A run of records:
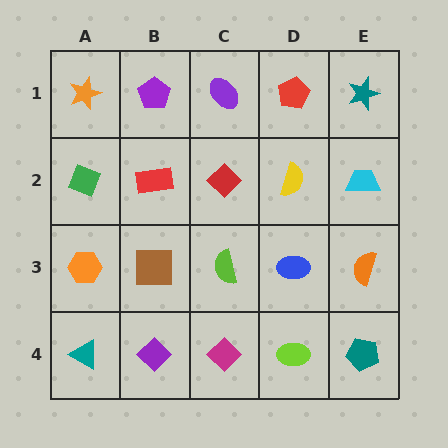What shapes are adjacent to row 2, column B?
A purple pentagon (row 1, column B), a brown square (row 3, column B), a green diamond (row 2, column A), a red diamond (row 2, column C).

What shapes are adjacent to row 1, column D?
A yellow semicircle (row 2, column D), a purple ellipse (row 1, column C), a teal star (row 1, column E).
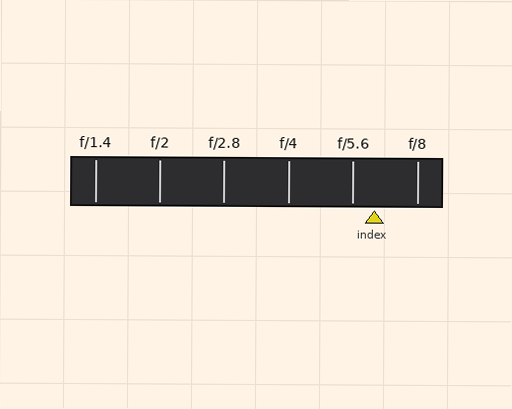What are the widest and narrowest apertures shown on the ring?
The widest aperture shown is f/1.4 and the narrowest is f/8.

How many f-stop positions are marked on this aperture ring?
There are 6 f-stop positions marked.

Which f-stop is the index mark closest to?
The index mark is closest to f/5.6.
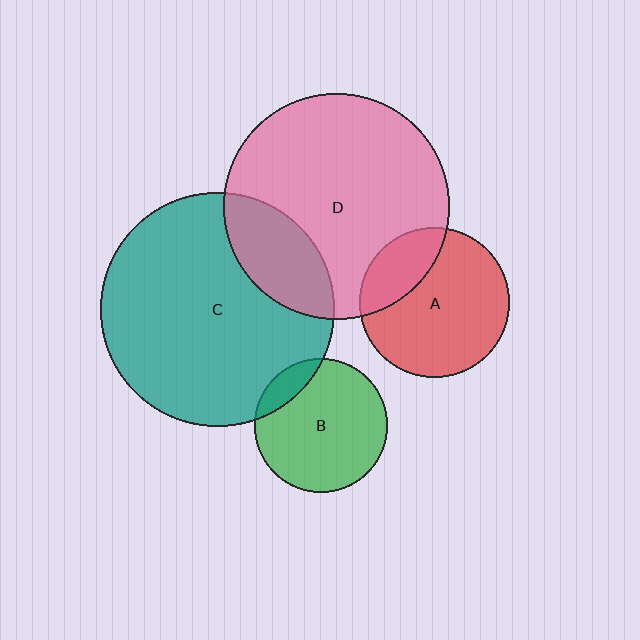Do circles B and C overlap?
Yes.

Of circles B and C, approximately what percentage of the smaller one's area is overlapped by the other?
Approximately 15%.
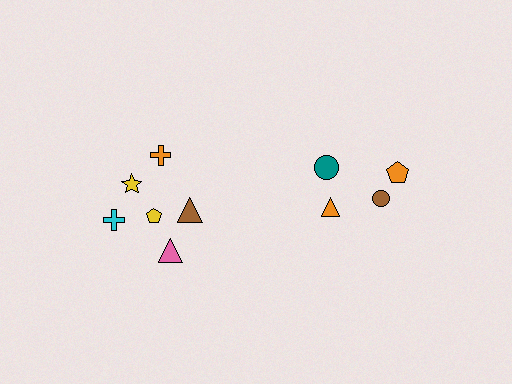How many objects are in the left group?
There are 6 objects.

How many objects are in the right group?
There are 4 objects.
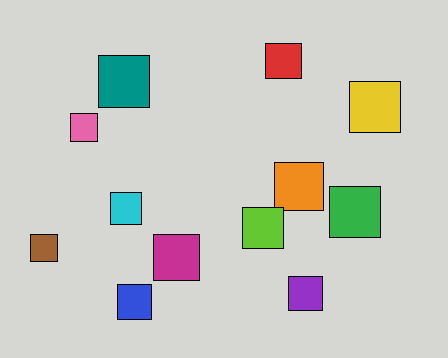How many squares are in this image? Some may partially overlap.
There are 12 squares.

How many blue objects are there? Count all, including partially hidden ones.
There is 1 blue object.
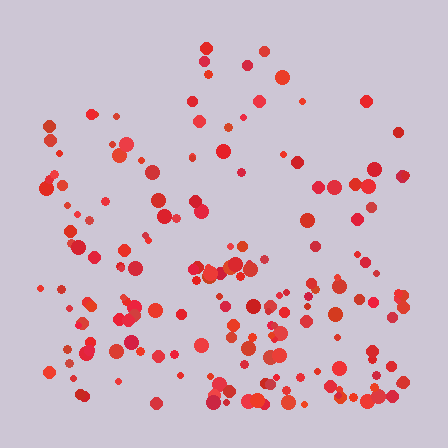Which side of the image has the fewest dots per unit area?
The top.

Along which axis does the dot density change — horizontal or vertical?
Vertical.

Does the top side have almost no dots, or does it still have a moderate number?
Still a moderate number, just noticeably fewer than the bottom.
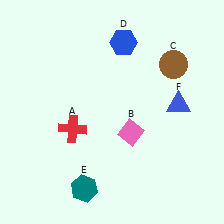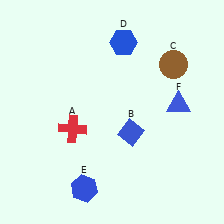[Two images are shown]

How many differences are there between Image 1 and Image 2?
There are 2 differences between the two images.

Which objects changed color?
B changed from pink to blue. E changed from teal to blue.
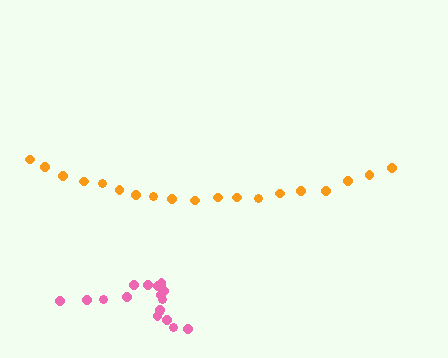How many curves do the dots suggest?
There are 2 distinct paths.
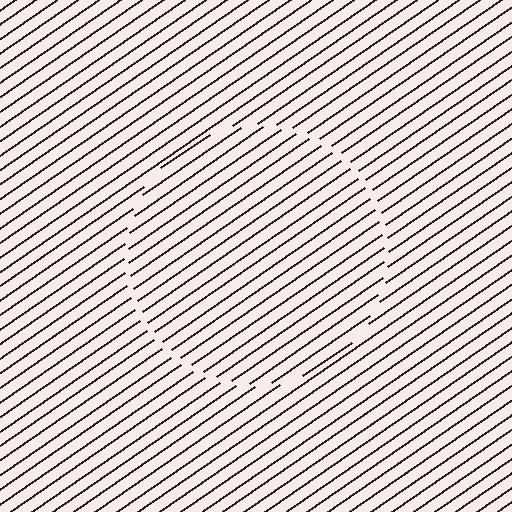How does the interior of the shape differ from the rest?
The interior of the shape contains the same grating, shifted by half a period — the contour is defined by the phase discontinuity where line-ends from the inner and outer gratings abut.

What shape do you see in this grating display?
An illusory circle. The interior of the shape contains the same grating, shifted by half a period — the contour is defined by the phase discontinuity where line-ends from the inner and outer gratings abut.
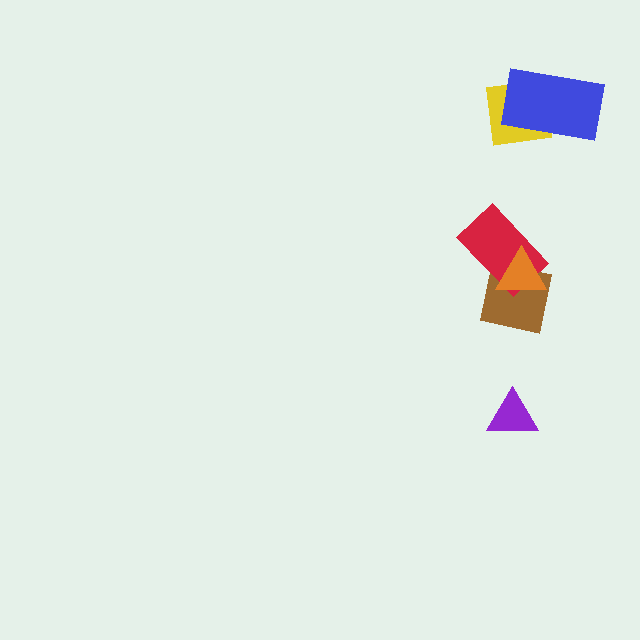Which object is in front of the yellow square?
The blue rectangle is in front of the yellow square.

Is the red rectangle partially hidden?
Yes, it is partially covered by another shape.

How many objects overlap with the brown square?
2 objects overlap with the brown square.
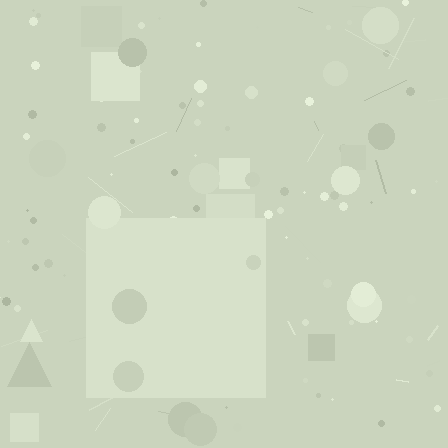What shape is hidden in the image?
A square is hidden in the image.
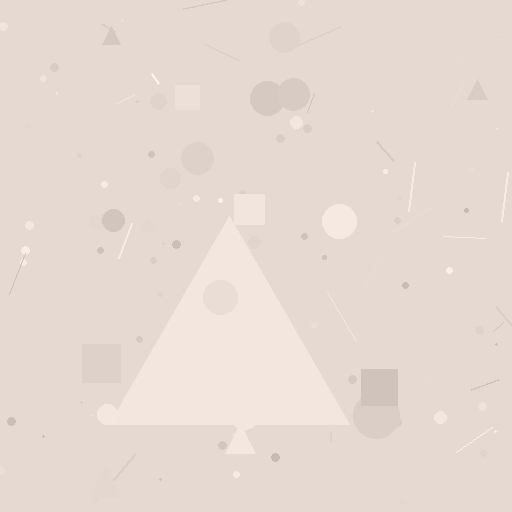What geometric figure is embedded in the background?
A triangle is embedded in the background.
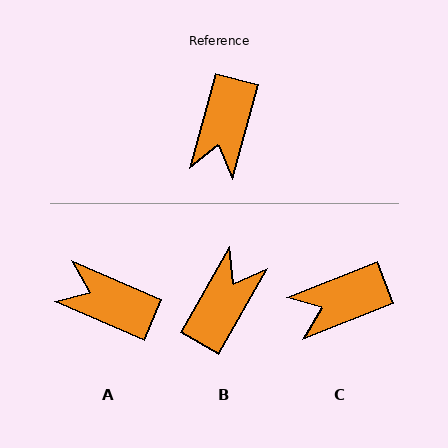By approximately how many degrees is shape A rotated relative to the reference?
Approximately 98 degrees clockwise.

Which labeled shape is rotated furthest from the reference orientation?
B, about 165 degrees away.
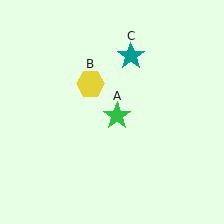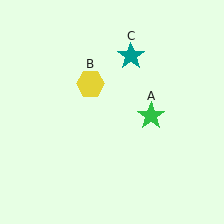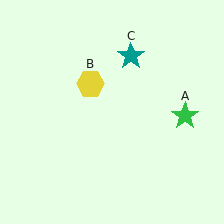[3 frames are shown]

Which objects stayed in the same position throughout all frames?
Yellow hexagon (object B) and teal star (object C) remained stationary.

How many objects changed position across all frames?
1 object changed position: green star (object A).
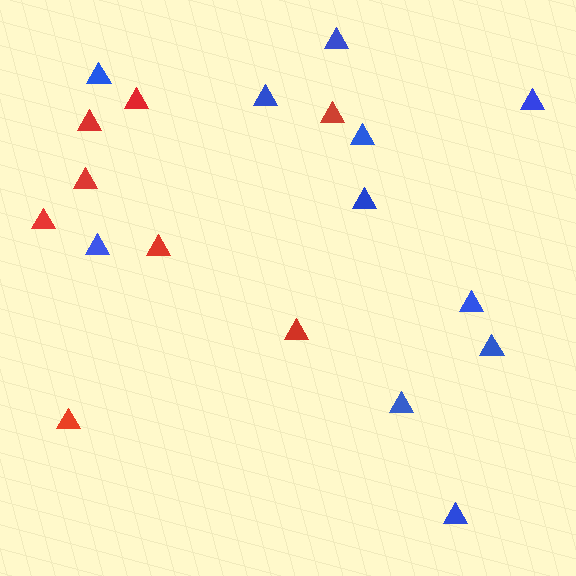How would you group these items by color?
There are 2 groups: one group of red triangles (8) and one group of blue triangles (11).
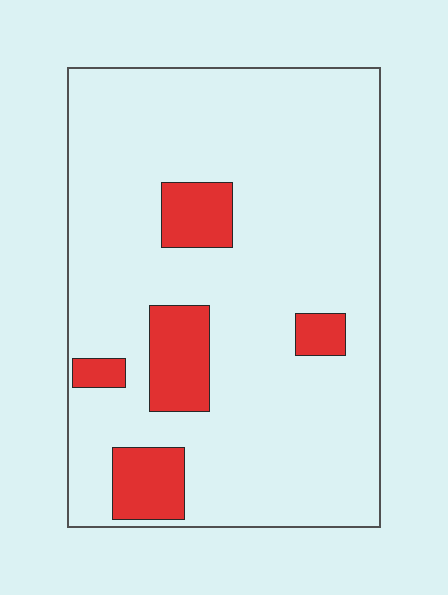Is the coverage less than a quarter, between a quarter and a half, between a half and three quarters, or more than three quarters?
Less than a quarter.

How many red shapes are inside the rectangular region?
5.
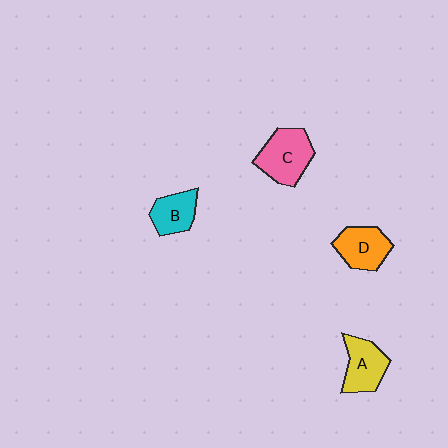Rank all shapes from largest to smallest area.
From largest to smallest: C (pink), A (yellow), D (orange), B (cyan).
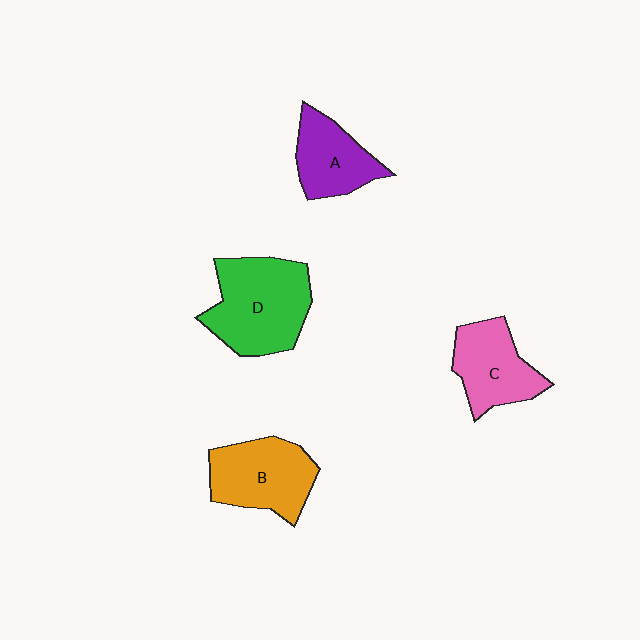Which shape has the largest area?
Shape D (green).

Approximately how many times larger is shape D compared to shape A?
Approximately 1.6 times.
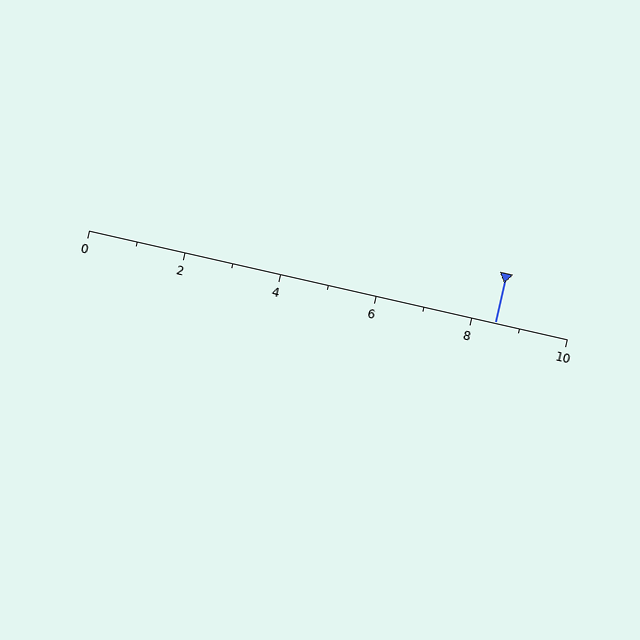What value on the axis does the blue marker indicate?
The marker indicates approximately 8.5.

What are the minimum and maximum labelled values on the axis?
The axis runs from 0 to 10.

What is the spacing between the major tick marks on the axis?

_Work to be completed_
Copy the material shown above in full and exactly. Skip the pictures.

_Result of the exercise_
What shapes are adjacent to row 2, column B?
A purple pentagon (row 1, column B), a brown square (row 3, column B), a green diamond (row 2, column A), a red diamond (row 2, column C).

What shapes are adjacent to row 1, column D?
A yellow semicircle (row 2, column D), a purple ellipse (row 1, column C), a teal star (row 1, column E).
What are the widest and narrowest apertures shown on the ring?
The widest aperture shown is f/1.4 and the narrowest is f/8.

How many f-stop positions are marked on this aperture ring?
There are 6 f-stop positions marked.

Which f-stop is the index mark closest to?
The index mark is closest to f/5.6.
Do circles B and C overlap?
Yes.

Of circles B and C, approximately what percentage of the smaller one's area is overlapped by the other?
Approximately 15%.
How many objects are in the left group?
There are 6 objects.

How many objects are in the right group?
There are 4 objects.
How many squares are in this image? Some may partially overlap.
There are 12 squares.

How many blue objects are there? Count all, including partially hidden ones.
There is 1 blue object.
Which side of the image has the fewest dots per unit area?
The top.

Along which axis does the dot density change — horizontal or vertical?
Vertical.

Does the top side have almost no dots, or does it still have a moderate number?
Still a moderate number, just noticeably fewer than the bottom.
[Two images are shown]

How many differences are there between Image 1 and Image 2?
There are 2 differences between the two images.

Which objects changed color?
B changed from pink to blue. E changed from teal to blue.
How many curves do the dots suggest?
There are 2 distinct paths.
How does the interior of the shape differ from the rest?
The interior of the shape contains the same grating, shifted by half a period — the contour is defined by the phase discontinuity where line-ends from the inner and outer gratings abut.

What shape do you see in this grating display?
An illusory circle. The interior of the shape contains the same grating, shifted by half a period — the contour is defined by the phase discontinuity where line-ends from the inner and outer gratings abut.
Which object is in front of the yellow square?
The blue rectangle is in front of the yellow square.

Is the red rectangle partially hidden?
Yes, it is partially covered by another shape.

How many objects overlap with the brown square?
2 objects overlap with the brown square.
What shape is hidden in the image?
A square is hidden in the image.
What geometric figure is embedded in the background?
A triangle is embedded in the background.
By approximately how many degrees is shape A rotated relative to the reference?
Approximately 98 degrees clockwise.

Which labeled shape is rotated furthest from the reference orientation?
B, about 165 degrees away.
[3 frames are shown]

Which objects stayed in the same position throughout all frames?
Yellow hexagon (object B) and teal star (object C) remained stationary.

How many objects changed position across all frames?
1 object changed position: green star (object A).
How would you group these items by color?
There are 2 groups: one group of red triangles (8) and one group of blue triangles (11).
Is the coverage less than a quarter, between a quarter and a half, between a half and three quarters, or more than three quarters?
Less than a quarter.

How many red shapes are inside the rectangular region?
5.
Rank all shapes from largest to smallest area.
From largest to smallest: C (pink), A (yellow), D (orange), B (cyan).
Which shape has the largest area?
Shape D (green).

Approximately how many times larger is shape D compared to shape A?
Approximately 1.6 times.
What value on the axis does the blue marker indicate?
The marker indicates approximately 8.5.

What are the minimum and maximum labelled values on the axis?
The axis runs from 0 to 10.

What is the spacing between the major tick marks on the axis?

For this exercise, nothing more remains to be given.